**What the task asks**
Write out the records below once more, exactly as they stand.

**Data shown**
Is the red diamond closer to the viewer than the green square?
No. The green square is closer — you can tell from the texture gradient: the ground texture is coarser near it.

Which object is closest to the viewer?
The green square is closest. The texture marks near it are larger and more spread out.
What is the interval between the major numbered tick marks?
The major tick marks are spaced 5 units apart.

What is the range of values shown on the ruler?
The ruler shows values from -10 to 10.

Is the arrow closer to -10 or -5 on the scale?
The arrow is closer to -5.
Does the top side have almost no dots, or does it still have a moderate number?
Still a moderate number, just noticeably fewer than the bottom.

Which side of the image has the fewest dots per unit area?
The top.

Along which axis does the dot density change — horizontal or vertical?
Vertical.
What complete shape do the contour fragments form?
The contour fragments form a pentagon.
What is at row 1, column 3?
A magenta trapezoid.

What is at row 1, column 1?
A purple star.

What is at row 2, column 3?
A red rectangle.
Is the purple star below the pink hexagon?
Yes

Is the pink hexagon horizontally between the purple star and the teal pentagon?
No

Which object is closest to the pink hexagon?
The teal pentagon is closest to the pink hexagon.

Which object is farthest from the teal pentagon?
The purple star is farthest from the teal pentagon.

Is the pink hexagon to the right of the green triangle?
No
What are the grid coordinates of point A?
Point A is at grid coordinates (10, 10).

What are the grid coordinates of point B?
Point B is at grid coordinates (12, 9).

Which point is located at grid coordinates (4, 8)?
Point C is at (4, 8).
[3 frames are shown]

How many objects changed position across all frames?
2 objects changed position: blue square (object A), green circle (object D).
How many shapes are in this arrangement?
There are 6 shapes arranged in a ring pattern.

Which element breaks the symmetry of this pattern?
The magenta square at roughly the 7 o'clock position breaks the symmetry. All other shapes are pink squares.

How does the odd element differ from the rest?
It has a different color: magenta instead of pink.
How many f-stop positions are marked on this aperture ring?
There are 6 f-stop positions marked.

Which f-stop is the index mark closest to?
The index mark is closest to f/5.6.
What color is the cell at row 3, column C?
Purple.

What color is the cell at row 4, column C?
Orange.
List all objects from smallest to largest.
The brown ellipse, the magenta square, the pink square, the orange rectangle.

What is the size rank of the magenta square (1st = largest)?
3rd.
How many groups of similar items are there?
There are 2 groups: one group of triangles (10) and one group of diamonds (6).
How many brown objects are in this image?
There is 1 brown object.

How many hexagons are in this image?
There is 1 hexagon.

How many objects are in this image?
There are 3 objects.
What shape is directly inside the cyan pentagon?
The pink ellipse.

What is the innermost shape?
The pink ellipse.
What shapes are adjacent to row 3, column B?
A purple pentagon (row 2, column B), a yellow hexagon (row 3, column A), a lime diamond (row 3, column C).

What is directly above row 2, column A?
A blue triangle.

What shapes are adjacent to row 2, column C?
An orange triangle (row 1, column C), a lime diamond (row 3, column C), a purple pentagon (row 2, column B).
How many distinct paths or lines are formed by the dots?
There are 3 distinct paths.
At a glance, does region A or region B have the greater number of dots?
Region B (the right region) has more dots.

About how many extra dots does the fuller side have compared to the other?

**Result below**
Is the red diamond closer to the viewer than the green square?
No. The green square is closer — you can tell from the texture gradient: the ground texture is coarser near it.

Which object is closest to the viewer?
The green square is closest. The texture marks near it are larger and more spread out.
What is the interval between the major numbered tick marks?
The major tick marks are spaced 5 units apart.

What is the range of values shown on the ruler?
The ruler shows values from -10 to 10.

Is the arrow closer to -10 or -5 on the scale?
The arrow is closer to -5.
Does the top side have almost no dots, or does it still have a moderate number?
Still a moderate number, just noticeably fewer than the bottom.

Which side of the image has the fewest dots per unit area?
The top.

Along which axis does the dot density change — horizontal or vertical?
Vertical.
What complete shape do the contour fragments form?
The contour fragments form a pentagon.
What is at row 1, column 3?
A magenta trapezoid.

What is at row 1, column 1?
A purple star.

What is at row 2, column 3?
A red rectangle.
Is the purple star below the pink hexagon?
Yes

Is the pink hexagon horizontally between the purple star and the teal pentagon?
No

Which object is closest to the pink hexagon?
The teal pentagon is closest to the pink hexagon.

Which object is farthest from the teal pentagon?
The purple star is farthest from the teal pentagon.

Is the pink hexagon to the right of the green triangle?
No
What are the grid coordinates of point A?
Point A is at grid coordinates (10, 10).

What are the grid coordinates of point B?
Point B is at grid coordinates (12, 9).

Which point is located at grid coordinates (4, 8)?
Point C is at (4, 8).
[3 frames are shown]

How many objects changed position across all frames?
2 objects changed position: blue square (object A), green circle (object D).
How many shapes are in this arrangement?
There are 6 shapes arranged in a ring pattern.

Which element breaks the symmetry of this pattern?
The magenta square at roughly the 7 o'clock position breaks the symmetry. All other shapes are pink squares.

How does the odd element differ from the rest?
It has a different color: magenta instead of pink.
How many f-stop positions are marked on this aperture ring?
There are 6 f-stop positions marked.

Which f-stop is the index mark closest to?
The index mark is closest to f/5.6.
What color is the cell at row 3, column C?
Purple.

What color is the cell at row 4, column C?
Orange.
List all objects from smallest to largest.
The brown ellipse, the magenta square, the pink square, the orange rectangle.

What is the size rank of the magenta square (1st = largest)?
3rd.
How many groups of similar items are there?
There are 2 groups: one group of triangles (10) and one group of diamonds (6).
How many brown objects are in this image?
There is 1 brown object.

How many hexagons are in this image?
There is 1 hexagon.

How many objects are in this image?
There are 3 objects.
What shape is directly inside the cyan pentagon?
The pink ellipse.

What is the innermost shape?
The pink ellipse.
What shapes are adjacent to row 3, column B?
A purple pentagon (row 2, column B), a yellow hexagon (row 3, column A), a lime diamond (row 3, column C).

What is directly above row 2, column A?
A blue triangle.

What shapes are adjacent to row 2, column C?
An orange triangle (row 1, column C), a lime diamond (row 3, column C), a purple pentagon (row 2, column B).
How many distinct paths or lines are formed by the dots?
There are 3 distinct paths.
At a glance, does region A or region B have the greater number of dots?
Region B (the right region) has more dots.

About how many extra dots does the fuller side have compared to the other?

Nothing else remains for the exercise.